▶ **Task statement**: In the copy, include every entry exactly but none of the pictures.

▶ **Exercise input**:
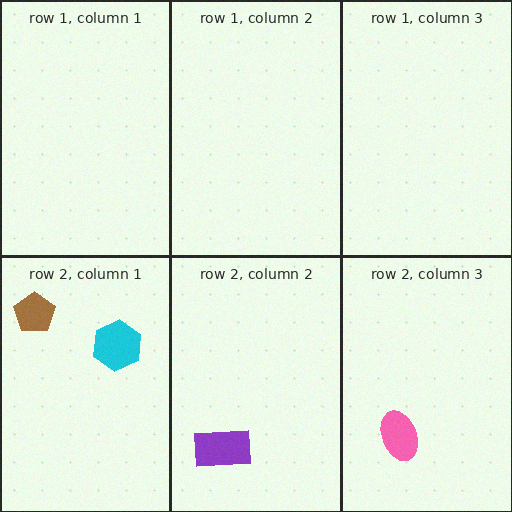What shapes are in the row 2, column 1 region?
The brown pentagon, the cyan hexagon.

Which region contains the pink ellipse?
The row 2, column 3 region.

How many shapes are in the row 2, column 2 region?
1.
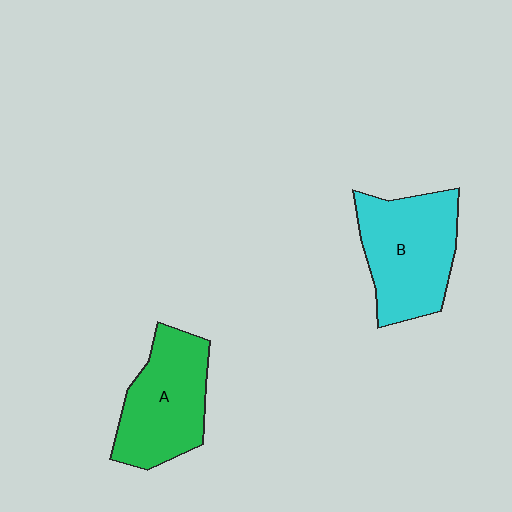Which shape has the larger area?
Shape B (cyan).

▶ **Correct result**:
What shapes are in the row 2, column 1 region?
The brown pentagon, the cyan hexagon.

Which region contains the pink ellipse?
The row 2, column 3 region.

How many shapes are in the row 2, column 2 region?
1.
Which shape has the larger area?
Shape B (cyan).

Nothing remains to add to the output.